* TASK BRIEF
Omit the pictures and retype only the lines from the one containing "Roughly what percentage" through the end of the listing, both ends included.

* Records from a data collection
========================================
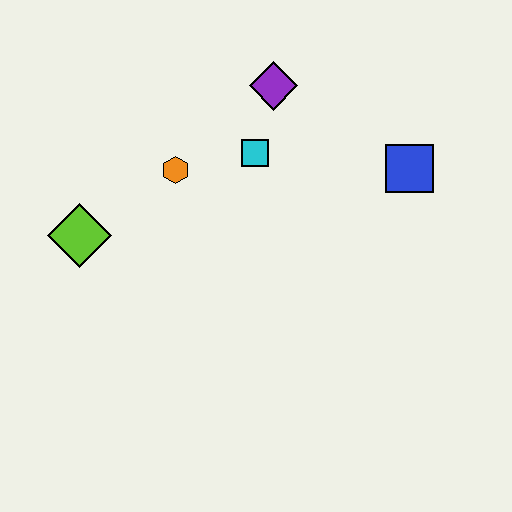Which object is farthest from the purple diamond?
The lime diamond is farthest from the purple diamond.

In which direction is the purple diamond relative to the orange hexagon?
The purple diamond is to the right of the orange hexagon.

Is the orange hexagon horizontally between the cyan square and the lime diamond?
Yes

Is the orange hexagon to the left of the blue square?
Yes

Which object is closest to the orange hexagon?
The cyan square is closest to the orange hexagon.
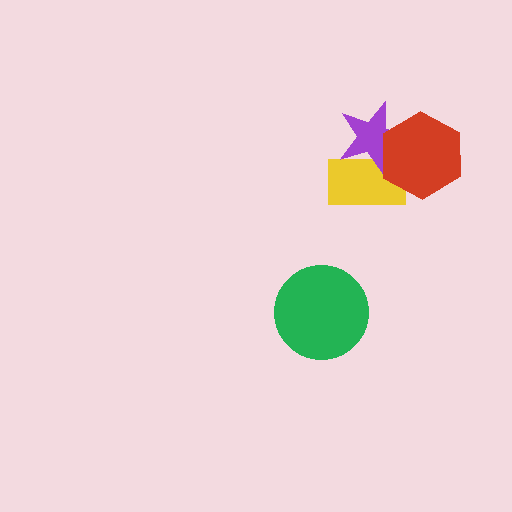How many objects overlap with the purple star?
2 objects overlap with the purple star.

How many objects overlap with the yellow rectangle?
2 objects overlap with the yellow rectangle.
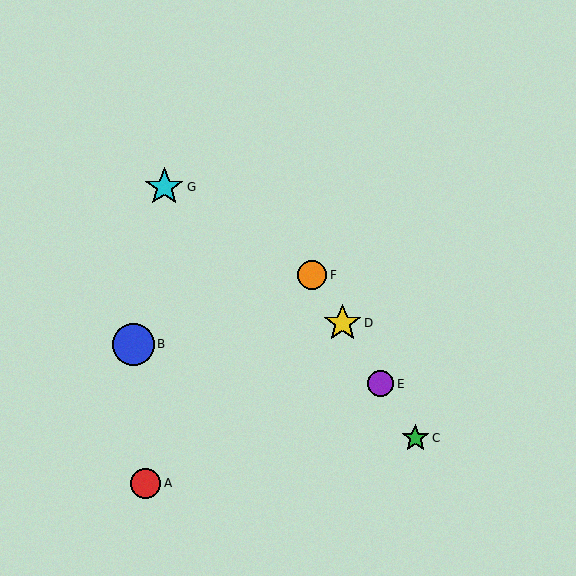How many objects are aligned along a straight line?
4 objects (C, D, E, F) are aligned along a straight line.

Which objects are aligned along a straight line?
Objects C, D, E, F are aligned along a straight line.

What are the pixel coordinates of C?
Object C is at (415, 438).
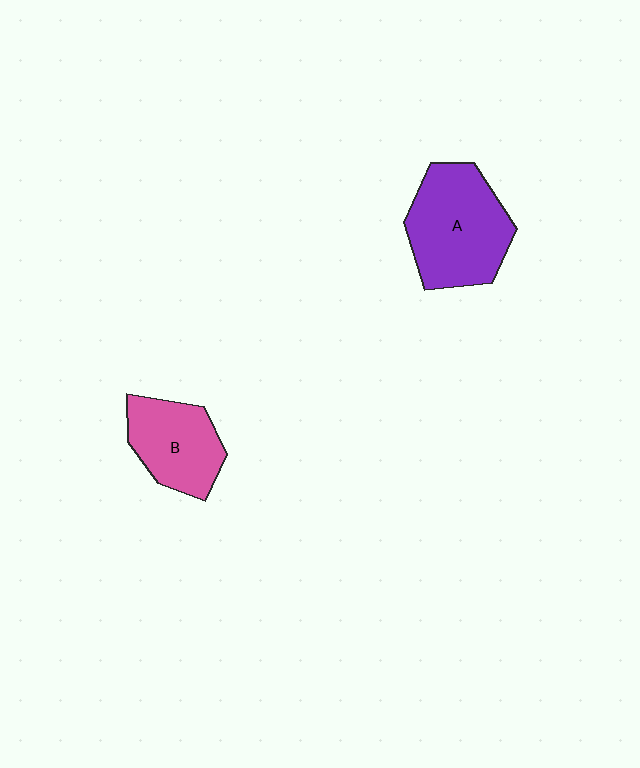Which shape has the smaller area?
Shape B (pink).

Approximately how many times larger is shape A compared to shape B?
Approximately 1.4 times.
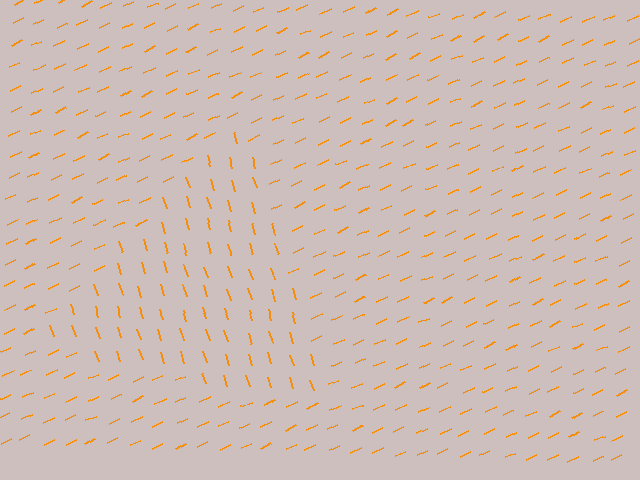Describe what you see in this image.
The image is filled with small orange line segments. A triangle region in the image has lines oriented differently from the surrounding lines, creating a visible texture boundary.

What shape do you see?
I see a triangle.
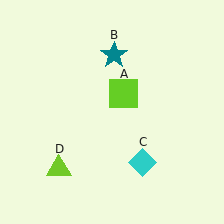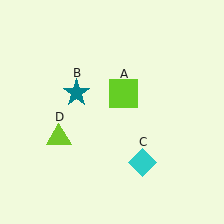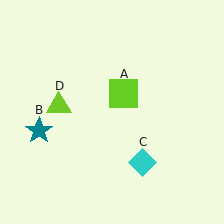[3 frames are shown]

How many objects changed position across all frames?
2 objects changed position: teal star (object B), lime triangle (object D).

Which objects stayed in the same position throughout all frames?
Lime square (object A) and cyan diamond (object C) remained stationary.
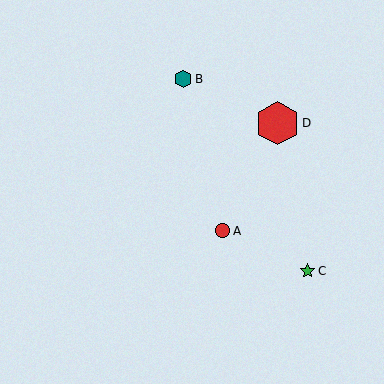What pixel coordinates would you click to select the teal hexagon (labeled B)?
Click at (183, 79) to select the teal hexagon B.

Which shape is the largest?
The red hexagon (labeled D) is the largest.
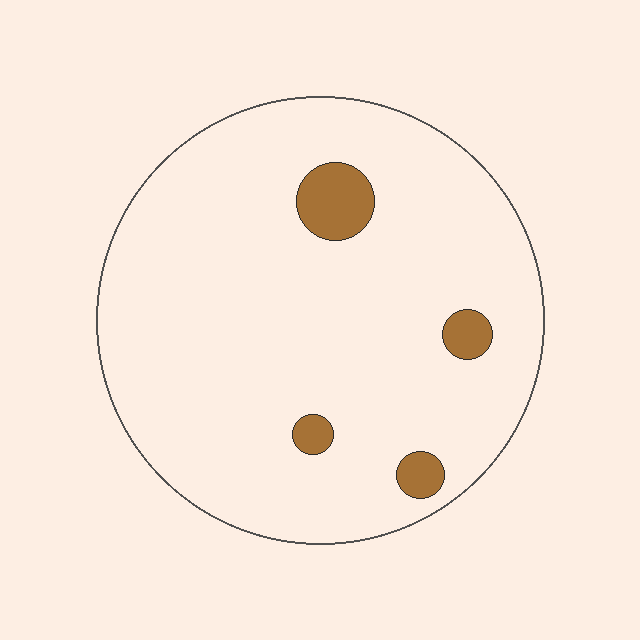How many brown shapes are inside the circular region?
4.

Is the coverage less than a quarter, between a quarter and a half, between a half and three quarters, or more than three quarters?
Less than a quarter.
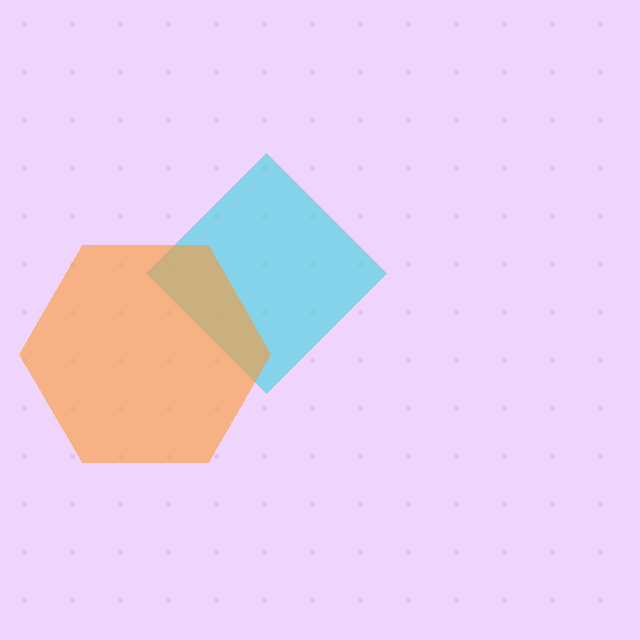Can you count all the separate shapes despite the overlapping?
Yes, there are 2 separate shapes.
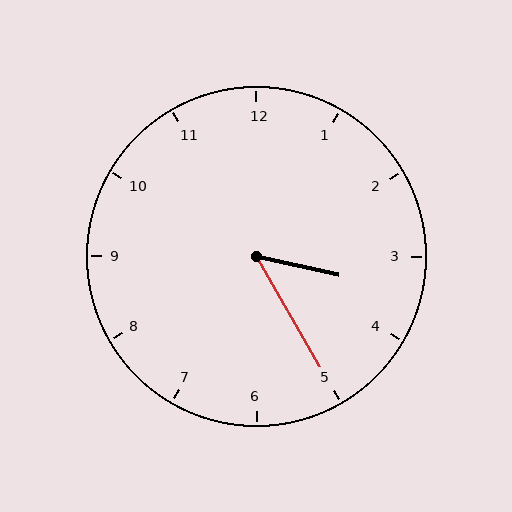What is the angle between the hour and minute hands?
Approximately 48 degrees.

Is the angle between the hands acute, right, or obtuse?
It is acute.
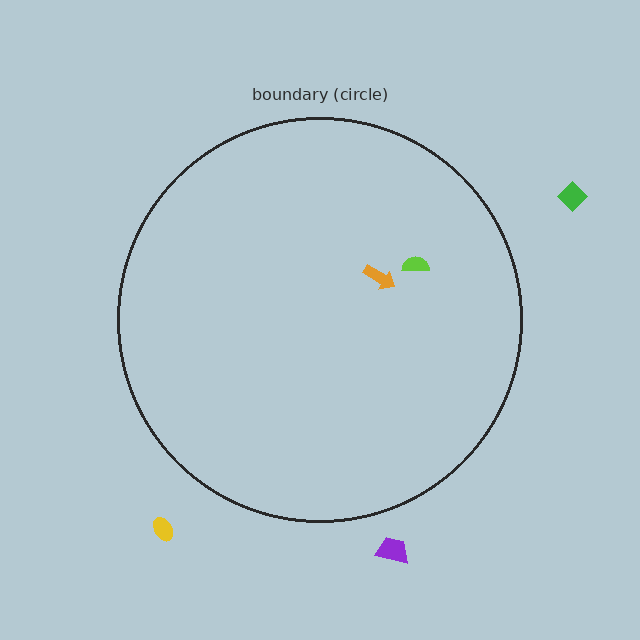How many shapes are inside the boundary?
2 inside, 3 outside.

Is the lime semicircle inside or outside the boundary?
Inside.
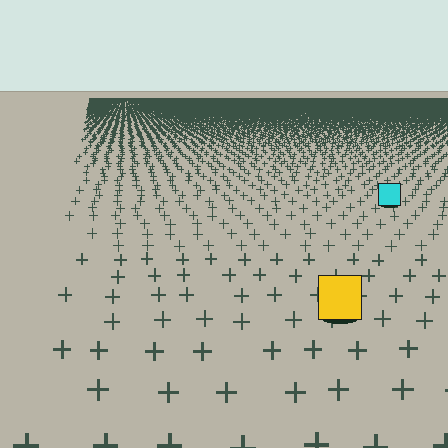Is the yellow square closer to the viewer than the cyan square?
Yes. The yellow square is closer — you can tell from the texture gradient: the ground texture is coarser near it.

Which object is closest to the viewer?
The yellow square is closest. The texture marks near it are larger and more spread out.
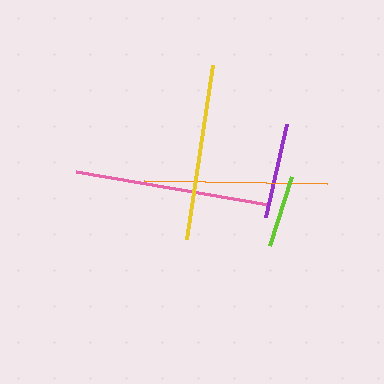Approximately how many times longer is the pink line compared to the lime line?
The pink line is approximately 2.7 times the length of the lime line.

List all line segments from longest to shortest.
From longest to shortest: pink and orange (about equal), yellow, purple, lime.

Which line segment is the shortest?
The lime line is the shortest at approximately 73 pixels.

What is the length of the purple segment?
The purple segment is approximately 95 pixels long.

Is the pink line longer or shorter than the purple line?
The pink line is longer than the purple line.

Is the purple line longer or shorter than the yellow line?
The yellow line is longer than the purple line.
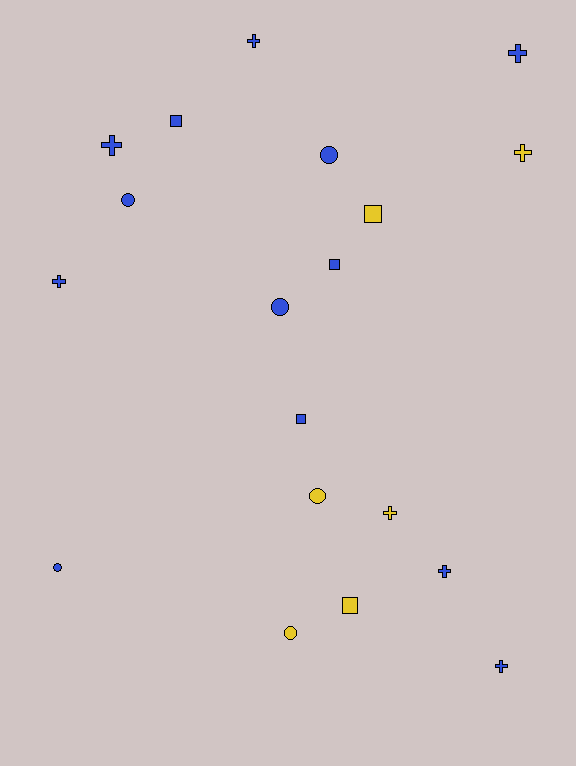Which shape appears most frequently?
Cross, with 8 objects.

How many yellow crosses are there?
There are 2 yellow crosses.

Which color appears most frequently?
Blue, with 13 objects.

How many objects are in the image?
There are 19 objects.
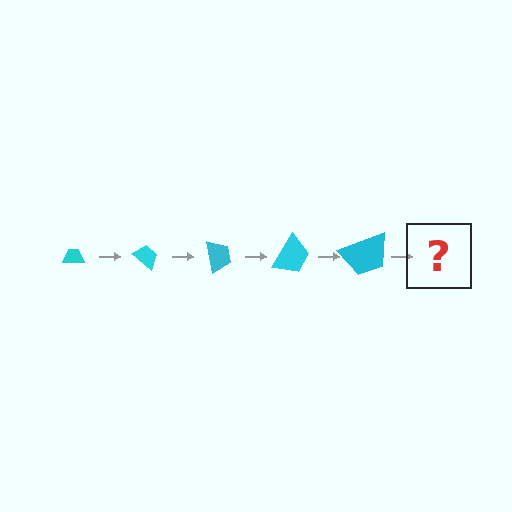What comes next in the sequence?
The next element should be a trapezoid, larger than the previous one and rotated 200 degrees clockwise from the start.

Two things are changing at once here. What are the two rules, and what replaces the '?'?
The two rules are that the trapezoid grows larger each step and it rotates 40 degrees clockwise each step. The '?' should be a trapezoid, larger than the previous one and rotated 200 degrees clockwise from the start.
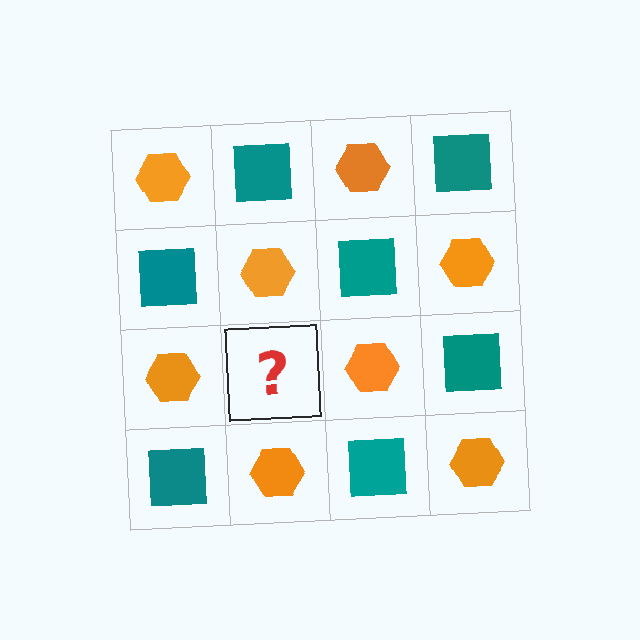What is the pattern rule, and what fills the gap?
The rule is that it alternates orange hexagon and teal square in a checkerboard pattern. The gap should be filled with a teal square.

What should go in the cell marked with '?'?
The missing cell should contain a teal square.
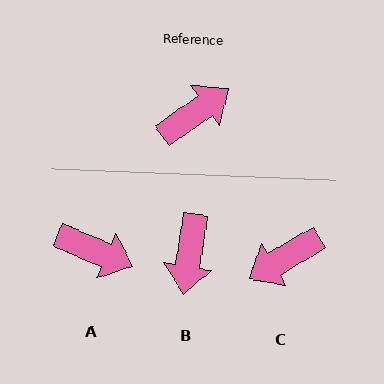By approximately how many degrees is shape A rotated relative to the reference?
Approximately 58 degrees clockwise.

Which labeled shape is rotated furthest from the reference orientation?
C, about 175 degrees away.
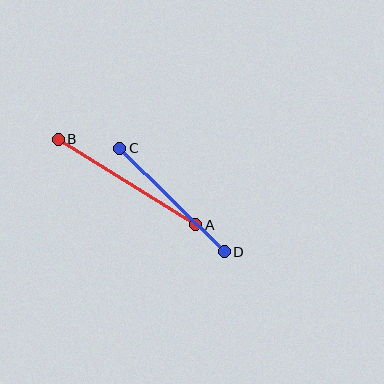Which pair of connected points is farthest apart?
Points A and B are farthest apart.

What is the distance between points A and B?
The distance is approximately 162 pixels.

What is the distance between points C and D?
The distance is approximately 147 pixels.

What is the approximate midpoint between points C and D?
The midpoint is at approximately (172, 200) pixels.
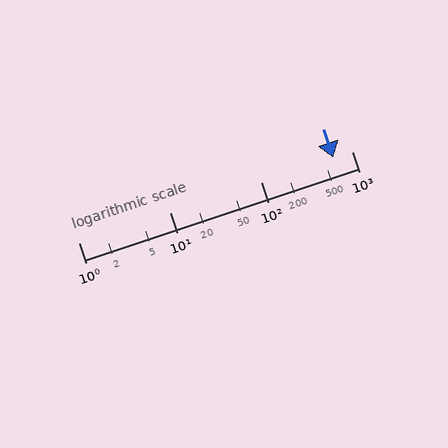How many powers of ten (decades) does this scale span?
The scale spans 3 decades, from 1 to 1000.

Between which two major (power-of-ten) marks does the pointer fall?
The pointer is between 100 and 1000.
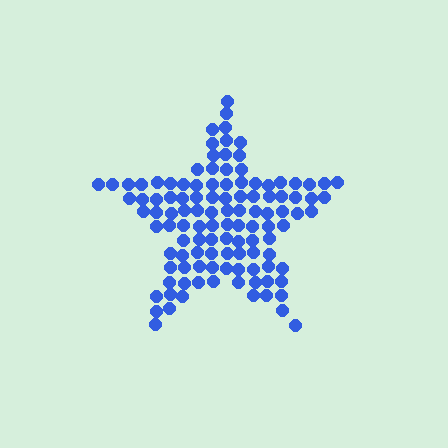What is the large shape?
The large shape is a star.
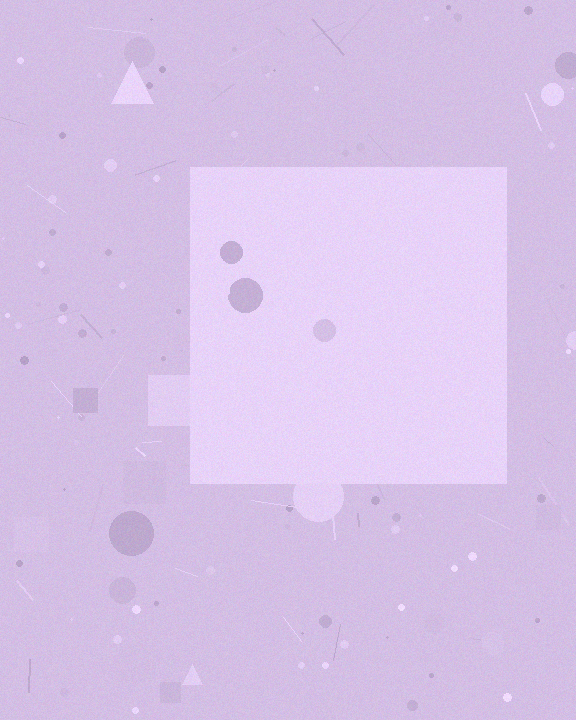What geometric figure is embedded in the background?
A square is embedded in the background.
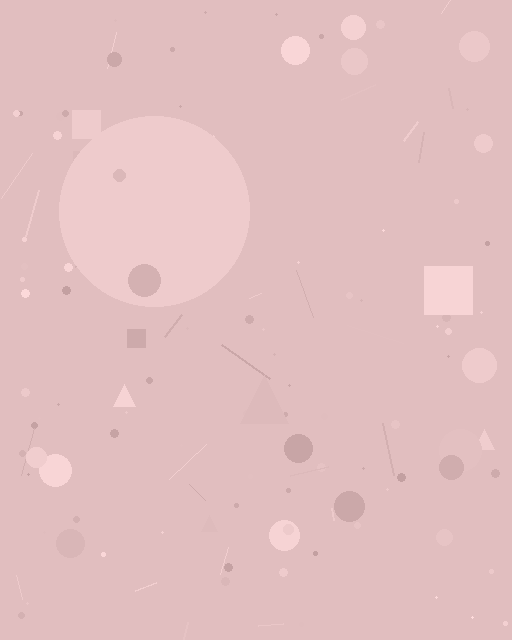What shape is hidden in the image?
A circle is hidden in the image.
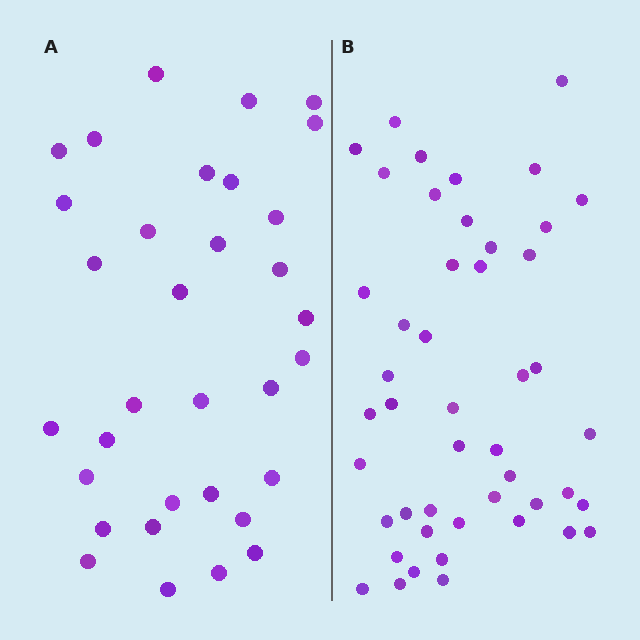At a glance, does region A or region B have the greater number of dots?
Region B (the right region) has more dots.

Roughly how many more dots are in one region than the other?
Region B has approximately 15 more dots than region A.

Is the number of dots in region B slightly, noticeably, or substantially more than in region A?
Region B has noticeably more, but not dramatically so. The ratio is roughly 1.4 to 1.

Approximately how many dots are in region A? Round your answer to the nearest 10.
About 30 dots. (The exact count is 33, which rounds to 30.)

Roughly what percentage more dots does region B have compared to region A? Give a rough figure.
About 40% more.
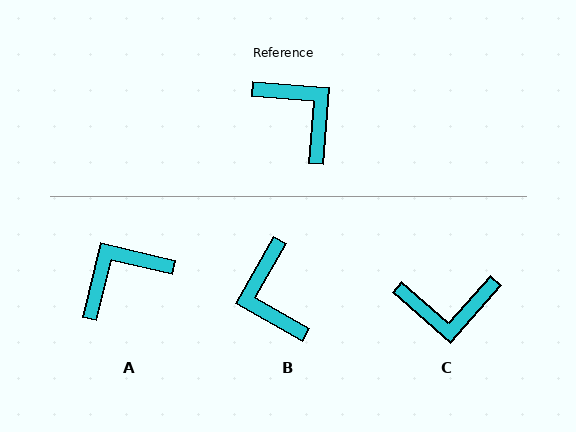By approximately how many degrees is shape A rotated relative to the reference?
Approximately 81 degrees counter-clockwise.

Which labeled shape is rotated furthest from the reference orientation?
B, about 155 degrees away.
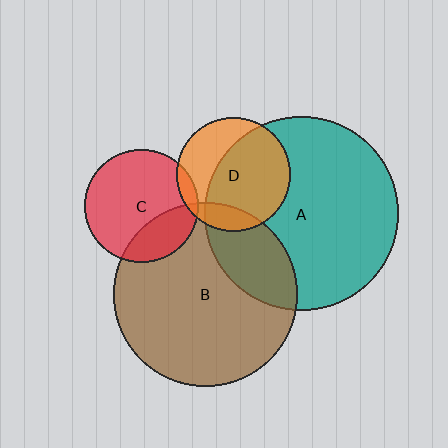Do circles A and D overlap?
Yes.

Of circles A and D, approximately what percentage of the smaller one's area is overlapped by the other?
Approximately 65%.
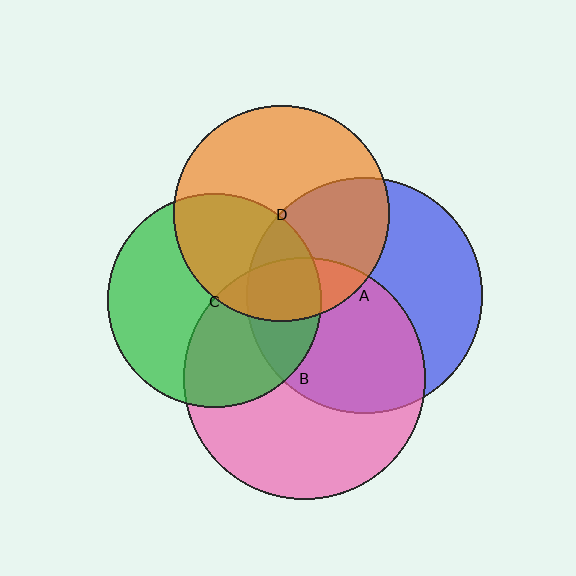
========================================
* CORRECT RESULT
Roughly what percentage more dots does region B have compared to region A? Give a rough figure.
About 40% more.
By approximately how many degrees is shape A rotated relative to the reference?
Approximately 81 degrees counter-clockwise.

Which labeled shape is rotated furthest from the reference orientation?
B, about 155 degrees away.
Do circles A and D overlap?
Yes.

Of circles A and D, approximately what percentage of the smaller one's area is overlapped by the other?
Approximately 65%.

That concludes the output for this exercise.